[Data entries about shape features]
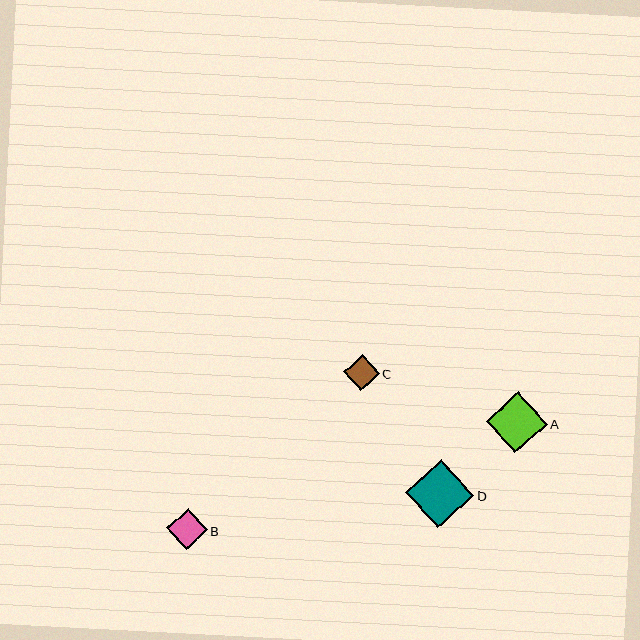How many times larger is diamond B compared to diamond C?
Diamond B is approximately 1.1 times the size of diamond C.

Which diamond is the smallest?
Diamond C is the smallest with a size of approximately 36 pixels.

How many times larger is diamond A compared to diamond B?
Diamond A is approximately 1.5 times the size of diamond B.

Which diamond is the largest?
Diamond D is the largest with a size of approximately 68 pixels.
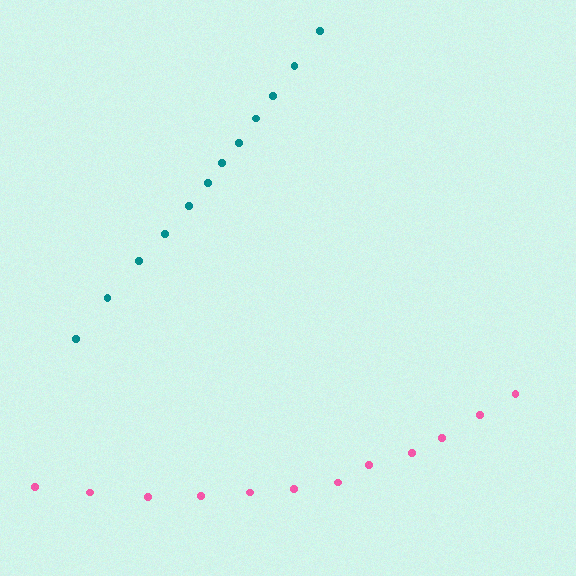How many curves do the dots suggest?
There are 2 distinct paths.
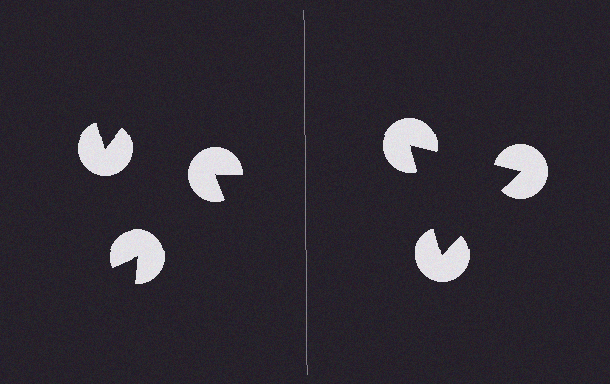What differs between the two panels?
The pac-man discs are positioned identically on both sides; only the wedge orientations differ. On the right they align to a triangle; on the left they are misaligned.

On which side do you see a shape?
An illusory triangle appears on the right side. On the left side the wedge cuts are rotated, so no coherent shape forms.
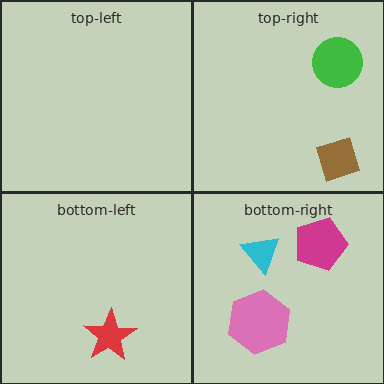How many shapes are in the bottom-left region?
1.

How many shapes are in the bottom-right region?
3.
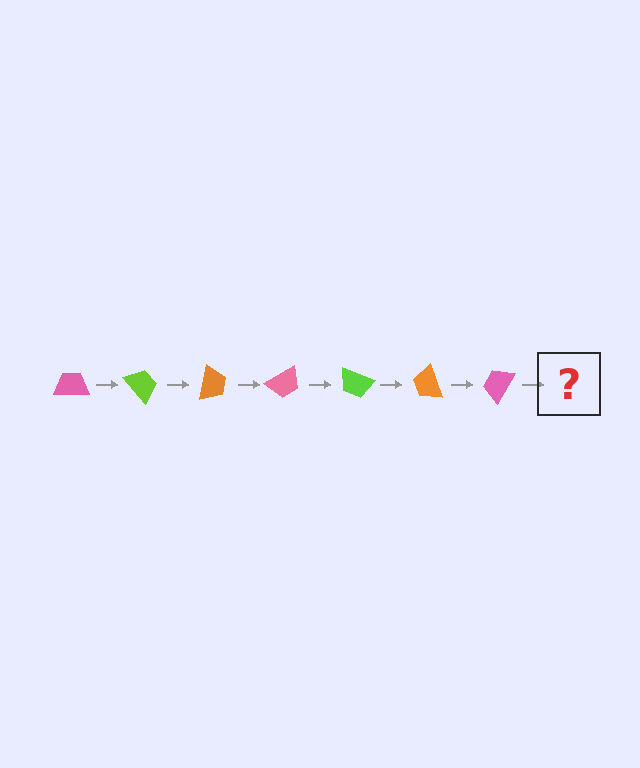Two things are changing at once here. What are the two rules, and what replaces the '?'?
The two rules are that it rotates 50 degrees clockwise each step and the color cycles through pink, lime, and orange. The '?' should be a lime trapezoid, rotated 350 degrees clockwise from the start.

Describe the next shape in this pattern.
It should be a lime trapezoid, rotated 350 degrees clockwise from the start.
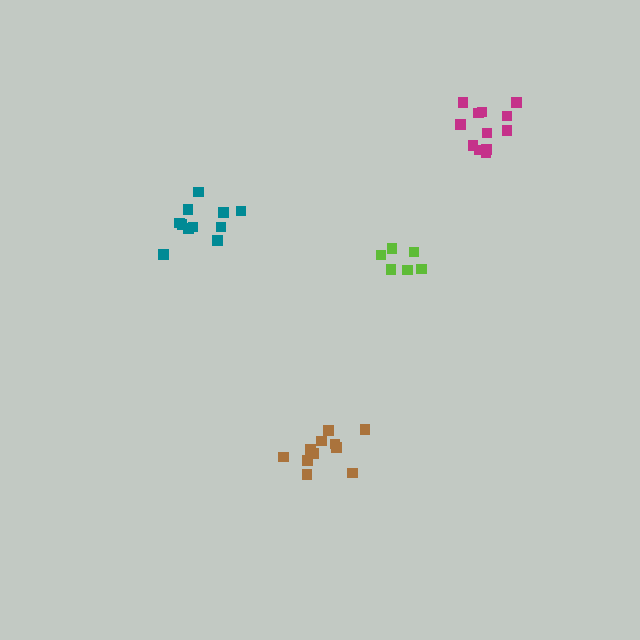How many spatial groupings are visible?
There are 4 spatial groupings.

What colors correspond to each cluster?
The clusters are colored: brown, lime, teal, magenta.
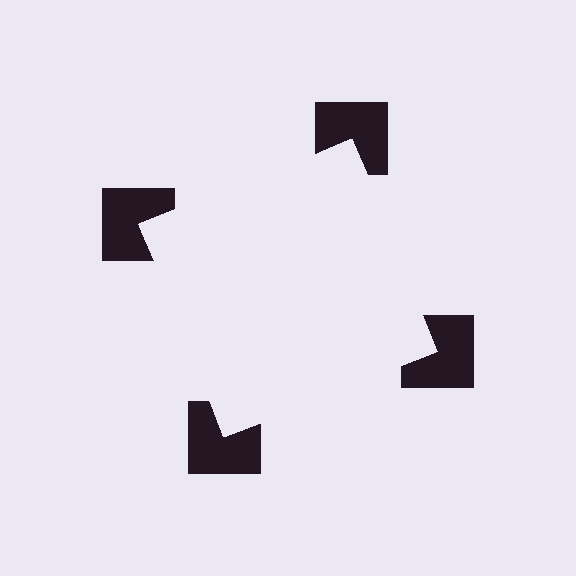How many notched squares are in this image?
There are 4 — one at each vertex of the illusory square.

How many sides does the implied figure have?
4 sides.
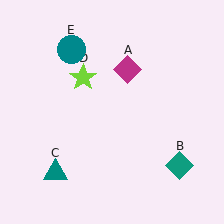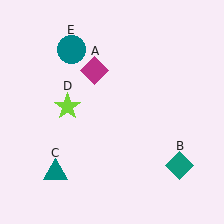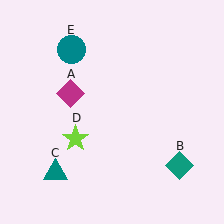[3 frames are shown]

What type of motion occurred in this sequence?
The magenta diamond (object A), lime star (object D) rotated counterclockwise around the center of the scene.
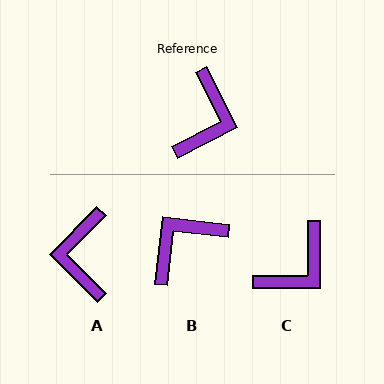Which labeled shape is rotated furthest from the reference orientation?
A, about 162 degrees away.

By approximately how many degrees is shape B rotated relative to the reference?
Approximately 146 degrees counter-clockwise.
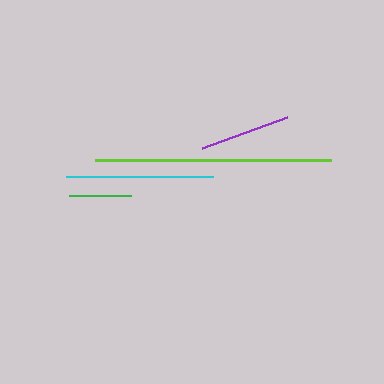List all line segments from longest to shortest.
From longest to shortest: lime, cyan, purple, green.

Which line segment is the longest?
The lime line is the longest at approximately 236 pixels.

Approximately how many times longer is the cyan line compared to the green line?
The cyan line is approximately 2.4 times the length of the green line.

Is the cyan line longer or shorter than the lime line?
The lime line is longer than the cyan line.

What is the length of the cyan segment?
The cyan segment is approximately 148 pixels long.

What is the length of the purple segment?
The purple segment is approximately 90 pixels long.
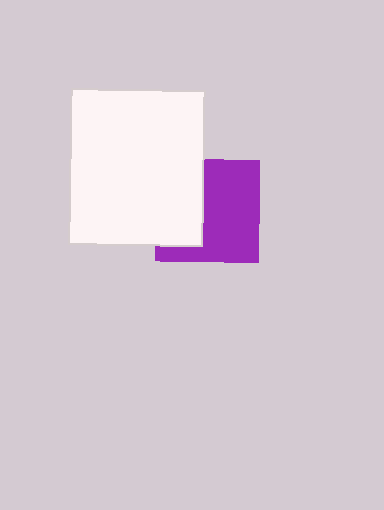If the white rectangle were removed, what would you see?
You would see the complete purple square.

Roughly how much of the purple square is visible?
About half of it is visible (roughly 60%).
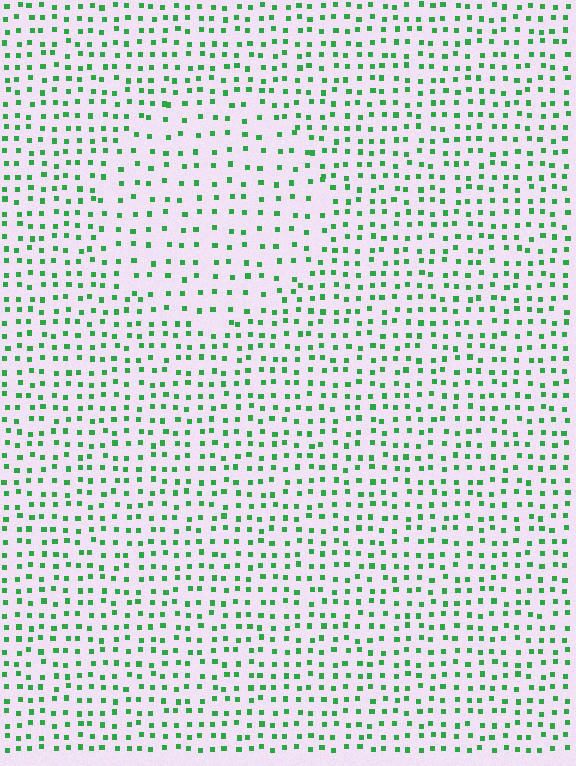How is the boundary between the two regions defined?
The boundary is defined by a change in element density (approximately 1.7x ratio). All elements are the same color, size, and shape.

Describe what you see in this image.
The image contains small green elements arranged at two different densities. A circle-shaped region is visible where the elements are less densely packed than the surrounding area.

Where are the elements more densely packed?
The elements are more densely packed outside the circle boundary.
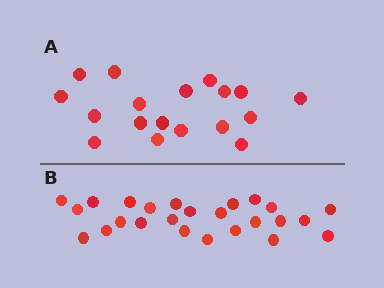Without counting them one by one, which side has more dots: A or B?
Region B (the bottom region) has more dots.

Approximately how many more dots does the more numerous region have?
Region B has roughly 8 or so more dots than region A.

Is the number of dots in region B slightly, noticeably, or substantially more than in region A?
Region B has noticeably more, but not dramatically so. The ratio is roughly 1.4 to 1.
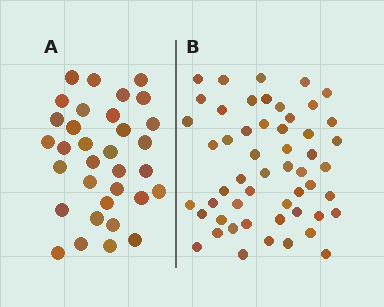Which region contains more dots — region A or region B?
Region B (the right region) has more dots.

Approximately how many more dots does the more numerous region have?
Region B has approximately 20 more dots than region A.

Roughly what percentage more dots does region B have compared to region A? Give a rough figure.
About 60% more.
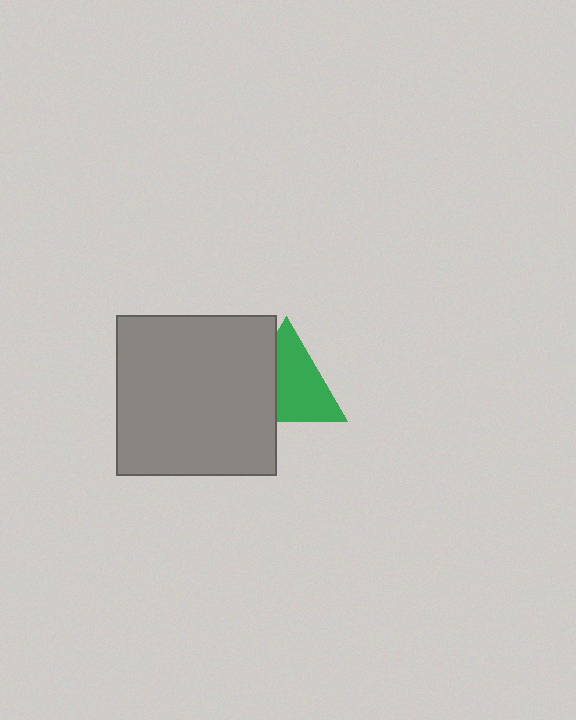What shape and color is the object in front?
The object in front is a gray square.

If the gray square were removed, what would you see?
You would see the complete green triangle.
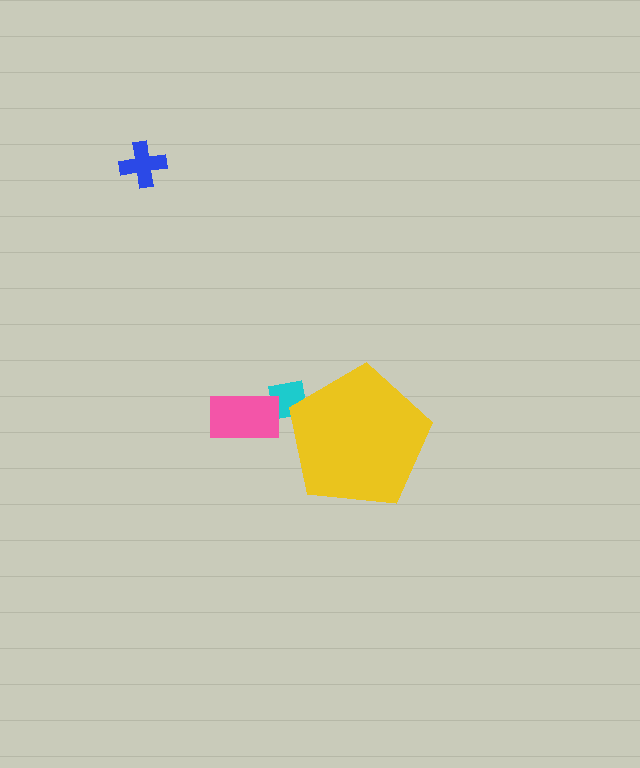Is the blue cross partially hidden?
No, the blue cross is fully visible.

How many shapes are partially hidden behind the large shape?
1 shape is partially hidden.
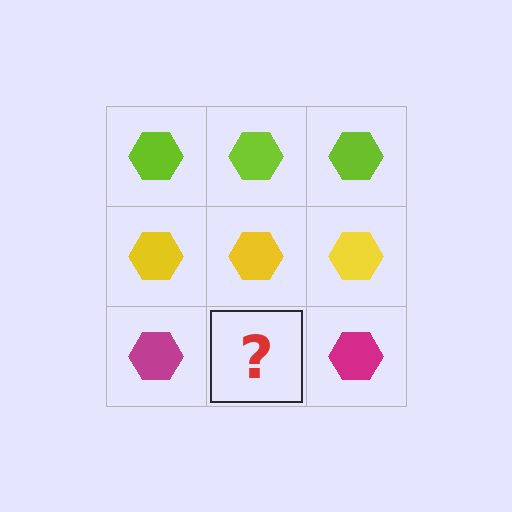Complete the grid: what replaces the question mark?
The question mark should be replaced with a magenta hexagon.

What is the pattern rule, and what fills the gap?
The rule is that each row has a consistent color. The gap should be filled with a magenta hexagon.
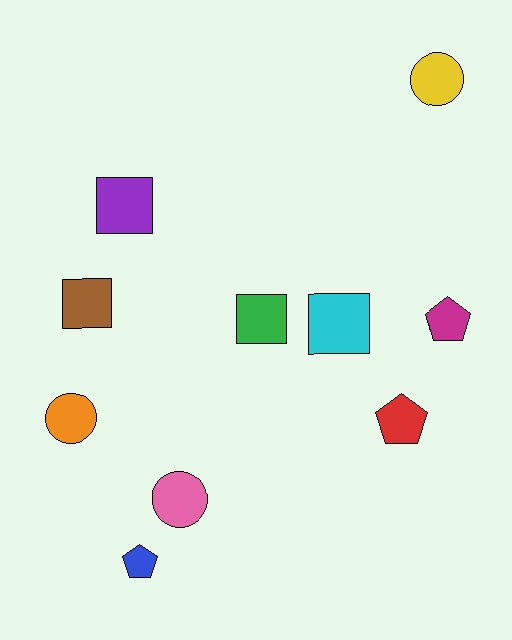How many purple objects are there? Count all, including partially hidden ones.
There is 1 purple object.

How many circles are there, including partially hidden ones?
There are 3 circles.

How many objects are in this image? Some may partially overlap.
There are 10 objects.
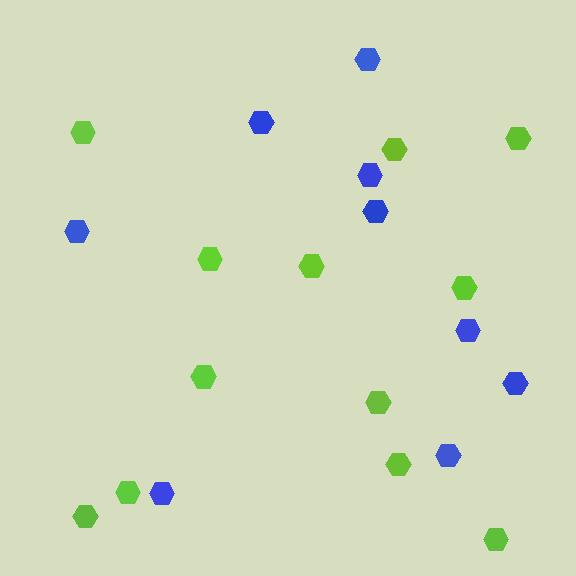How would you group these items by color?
There are 2 groups: one group of lime hexagons (12) and one group of blue hexagons (9).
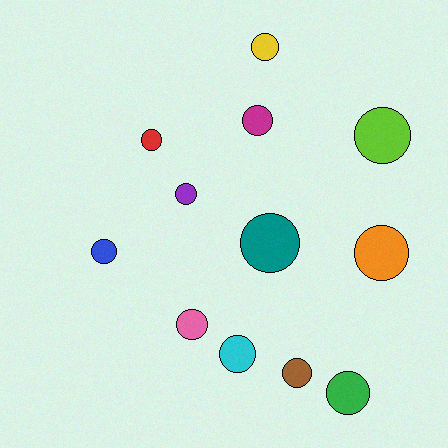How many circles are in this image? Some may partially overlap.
There are 12 circles.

#### Your objective
Only the lines from the line containing "Roughly what percentage" through the end of the data are to be reproduced, exactly and with both ends included; pictures are omitted.

#### The solution
Roughly what percentage more dots does region B have compared to region A? Give a rough figure.
About 60% more.
What shape and color is the object in front?
The object in front is a gray square.

If the gray square were removed, what would you see?
You would see the complete green triangle.
Is the blue cross partially hidden?
No, the blue cross is fully visible.

How many shapes are partially hidden behind the large shape?
1 shape is partially hidden.
Complete the grid: what replaces the question mark?
The question mark should be replaced with a magenta hexagon.

What is the pattern rule, and what fills the gap?
The rule is that each row has a consistent color. The gap should be filled with a magenta hexagon.
How many purple objects are there? Count all, including partially hidden ones.
There is 1 purple object.

How many circles are there, including partially hidden ones?
There are 3 circles.

How many objects are in this image? Some may partially overlap.
There are 10 objects.
How would you group these items by color?
There are 2 groups: one group of lime hexagons (12) and one group of blue hexagons (9).
How many circles are in this image? Some may partially overlap.
There are 12 circles.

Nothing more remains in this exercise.